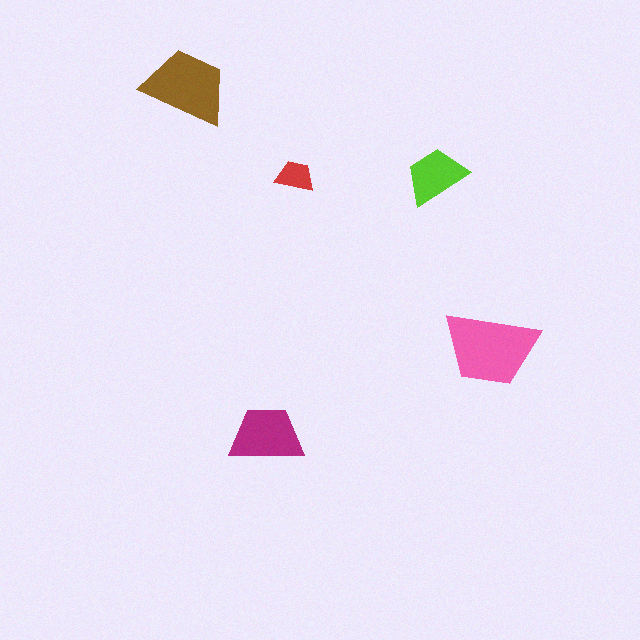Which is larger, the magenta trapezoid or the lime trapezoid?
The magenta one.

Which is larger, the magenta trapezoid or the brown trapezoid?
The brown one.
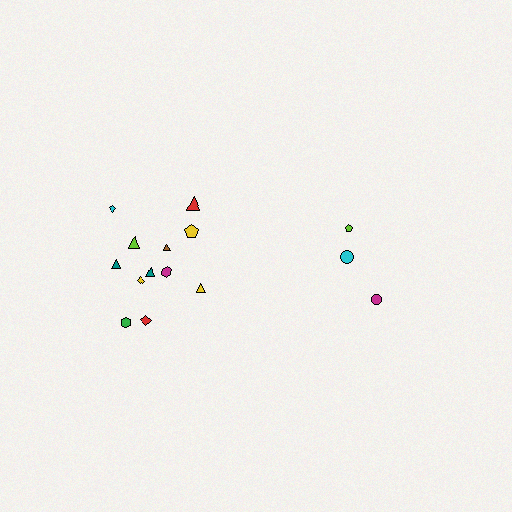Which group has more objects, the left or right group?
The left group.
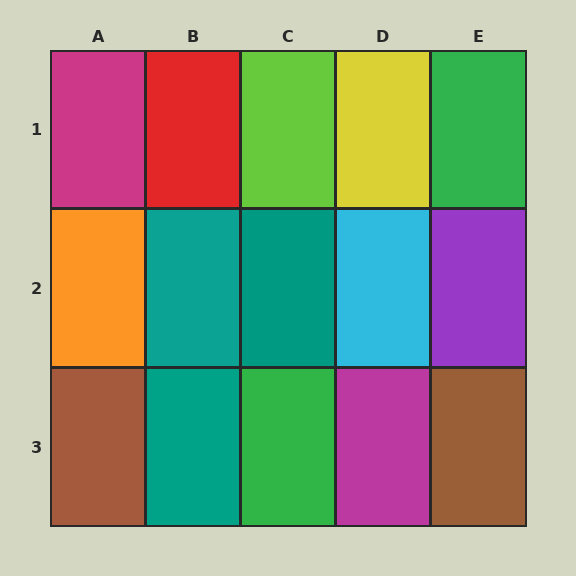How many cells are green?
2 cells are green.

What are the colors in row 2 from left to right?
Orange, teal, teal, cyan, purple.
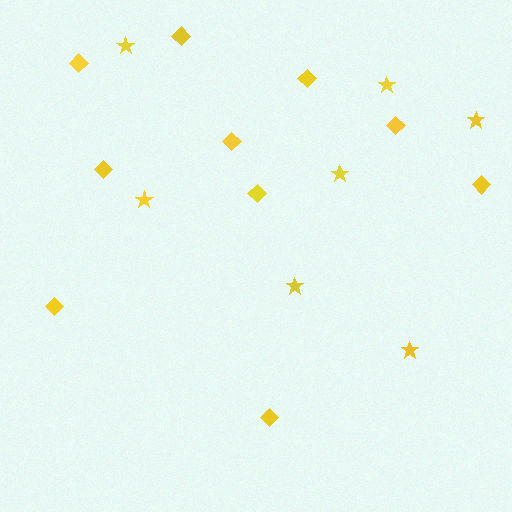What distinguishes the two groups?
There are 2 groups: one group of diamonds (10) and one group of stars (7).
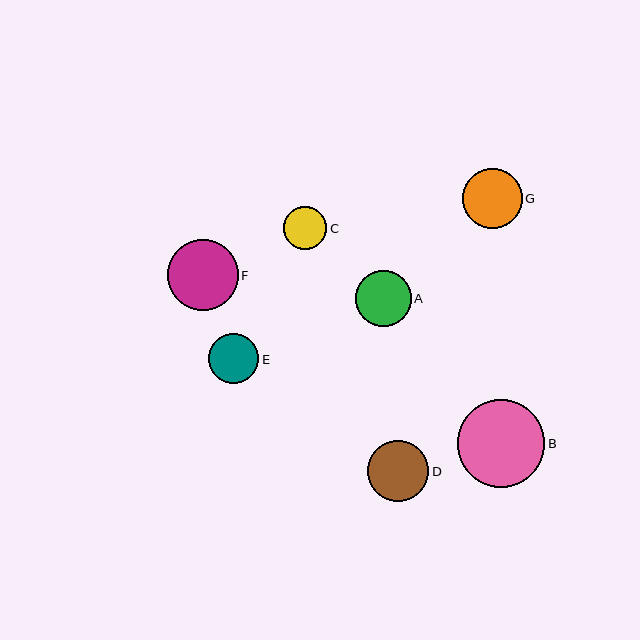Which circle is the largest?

════════════════════

* **TASK OBJECTIVE**
An answer containing only the lines from the one holding "What are the" through the close of the entries above, reproduced exactly and stripped of pictures, is expected.

* **WRITTEN SOLUTION**
What are the colors in row 2 from left to right?
Orange, teal, teal, cyan, purple.
What distinguishes the two groups?
There are 2 groups: one group of diamonds (10) and one group of stars (7).
Which circle is the largest?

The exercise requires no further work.